• Task requirements
Reproduce all the material exactly, minus any pictures it holds.

• Records

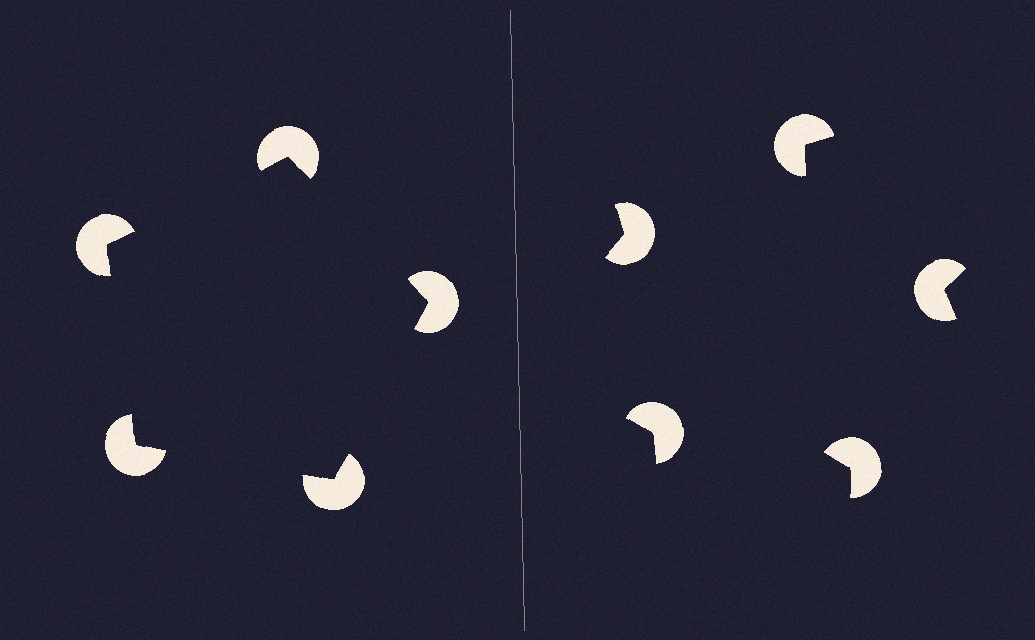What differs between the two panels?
The pac-man discs are positioned identically on both sides; only the wedge orientations differ. On the left they align to a pentagon; on the right they are misaligned.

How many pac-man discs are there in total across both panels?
10 — 5 on each side.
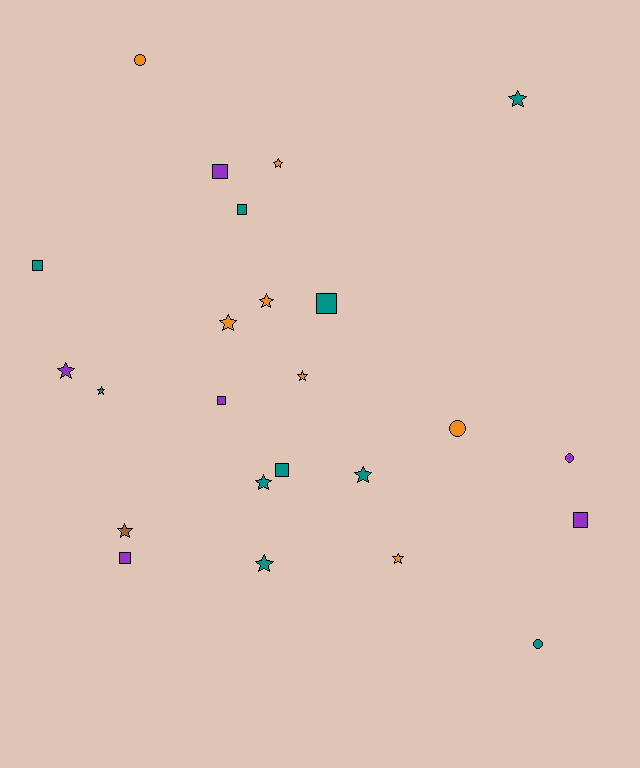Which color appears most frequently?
Teal, with 10 objects.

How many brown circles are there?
There are no brown circles.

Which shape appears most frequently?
Star, with 12 objects.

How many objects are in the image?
There are 24 objects.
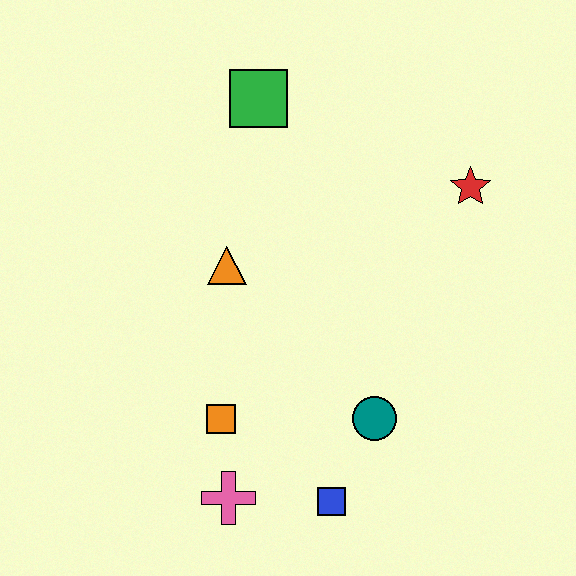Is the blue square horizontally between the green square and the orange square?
No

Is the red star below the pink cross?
No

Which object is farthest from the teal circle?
The green square is farthest from the teal circle.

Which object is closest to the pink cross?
The orange square is closest to the pink cross.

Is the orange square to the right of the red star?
No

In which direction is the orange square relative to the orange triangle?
The orange square is below the orange triangle.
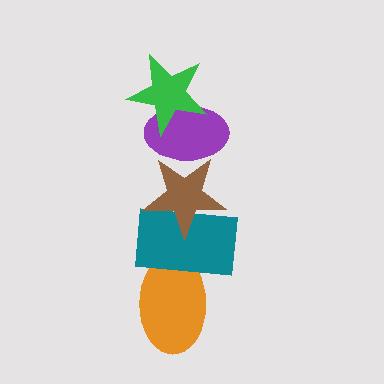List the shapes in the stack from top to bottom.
From top to bottom: the green star, the purple ellipse, the brown star, the teal rectangle, the orange ellipse.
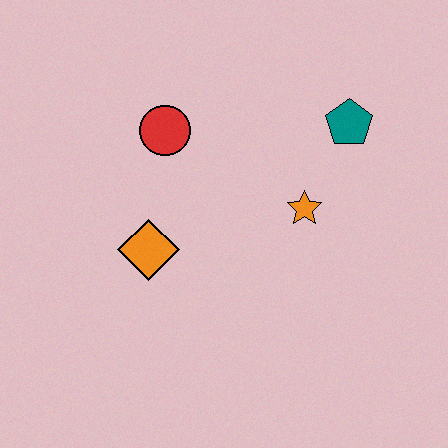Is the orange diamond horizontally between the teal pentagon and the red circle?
No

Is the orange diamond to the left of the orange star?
Yes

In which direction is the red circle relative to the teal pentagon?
The red circle is to the left of the teal pentagon.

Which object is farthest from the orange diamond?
The teal pentagon is farthest from the orange diamond.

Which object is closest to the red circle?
The orange diamond is closest to the red circle.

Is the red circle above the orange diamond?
Yes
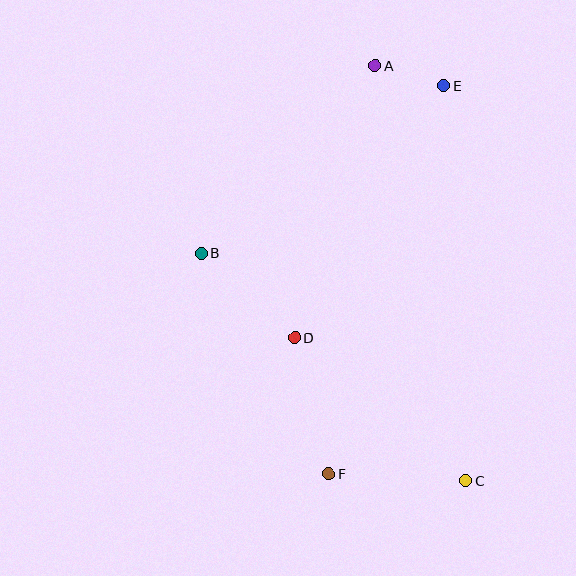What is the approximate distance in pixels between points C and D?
The distance between C and D is approximately 223 pixels.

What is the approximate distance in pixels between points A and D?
The distance between A and D is approximately 284 pixels.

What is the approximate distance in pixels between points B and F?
The distance between B and F is approximately 254 pixels.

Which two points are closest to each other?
Points A and E are closest to each other.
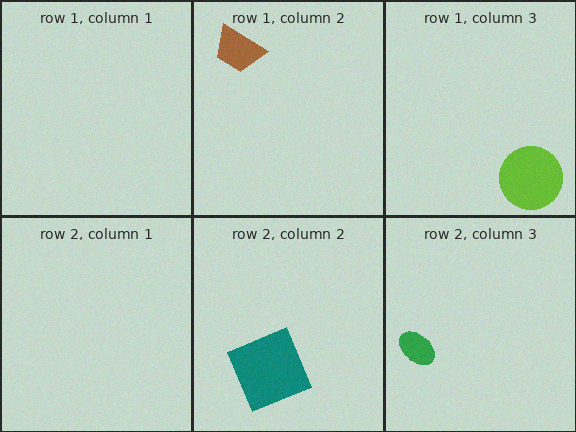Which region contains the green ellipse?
The row 2, column 3 region.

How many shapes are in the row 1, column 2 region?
1.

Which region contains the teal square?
The row 2, column 2 region.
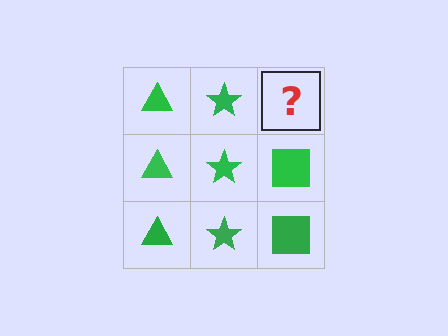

• Expected output
What differs between the two panels?
The pac-man discs are positioned identically on both sides; only the wedge orientations differ. On the left they align to a pentagon; on the right they are misaligned.

How many pac-man discs are there in total across both panels?
10 — 5 on each side.
Which color appears most frequently?
Teal, with 10 objects.

How many brown circles are there?
There are no brown circles.

Which shape appears most frequently?
Star, with 12 objects.

How many objects are in the image?
There are 24 objects.
Is the blue square horizontally between the green square and the orange square?
No

Is the red star below the pink cross?
No

Which object is farthest from the teal circle?
The green square is farthest from the teal circle.

Which object is closest to the pink cross?
The orange square is closest to the pink cross.

Is the orange square to the right of the red star?
No

In which direction is the orange square relative to the orange triangle?
The orange square is below the orange triangle.
List the shapes in the stack from top to bottom.
From top to bottom: the green star, the purple ellipse, the brown star, the teal rectangle, the orange ellipse.
Is the orange diamond horizontally between the teal pentagon and the red circle?
No

Is the orange diamond to the left of the orange star?
Yes

In which direction is the red circle relative to the teal pentagon?
The red circle is to the left of the teal pentagon.

Which object is farthest from the orange diamond?
The teal pentagon is farthest from the orange diamond.

Which object is closest to the red circle?
The orange diamond is closest to the red circle.

Is the red circle above the orange diamond?
Yes
What is the approximate distance in pixels between points C and D?
The distance between C and D is approximately 223 pixels.

What is the approximate distance in pixels between points A and D?
The distance between A and D is approximately 284 pixels.

What is the approximate distance in pixels between points B and F?
The distance between B and F is approximately 254 pixels.

Which two points are closest to each other?
Points A and E are closest to each other.
Which region contains the green ellipse?
The row 2, column 3 region.

How many shapes are in the row 1, column 2 region?
1.

Which region contains the teal square?
The row 2, column 2 region.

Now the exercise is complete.